• _PROBLEM DETAILS_
Below are some records; give them all again exactly, but not the pictures.
>> Begin DATASET ENTRIES
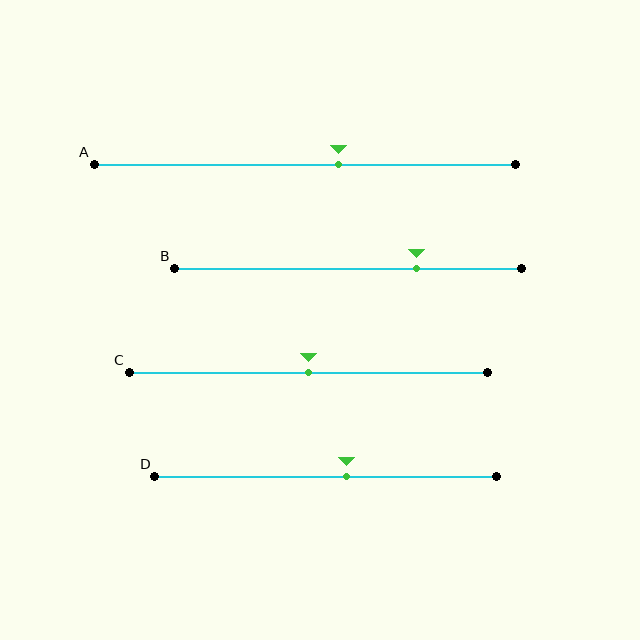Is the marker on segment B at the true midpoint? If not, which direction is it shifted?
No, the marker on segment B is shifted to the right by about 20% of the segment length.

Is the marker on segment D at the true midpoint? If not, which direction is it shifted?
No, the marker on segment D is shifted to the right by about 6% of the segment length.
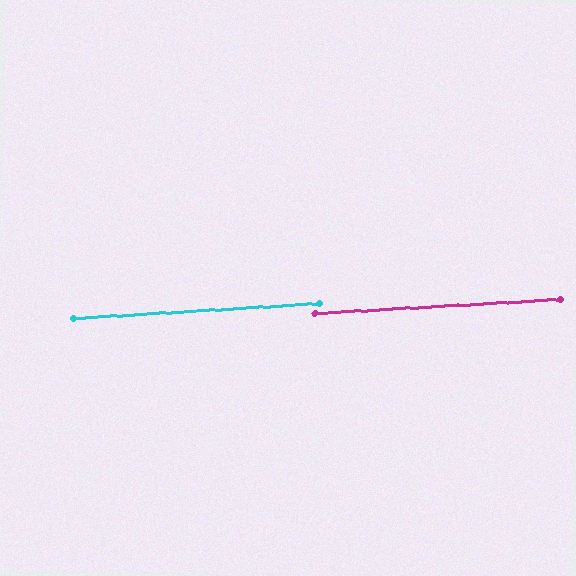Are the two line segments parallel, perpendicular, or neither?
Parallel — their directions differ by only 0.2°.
>> End DATASET ENTRIES
• _COMPLETE RESPONSE_
Is the marker on segment B at the true midpoint? If not, which direction is it shifted?
No, the marker on segment B is shifted to the right by about 20% of the segment length.

Is the marker on segment D at the true midpoint? If not, which direction is it shifted?
No, the marker on segment D is shifted to the right by about 6% of the segment length.
Are the two line segments parallel, perpendicular, or neither?
Parallel — their directions differ by only 0.2°.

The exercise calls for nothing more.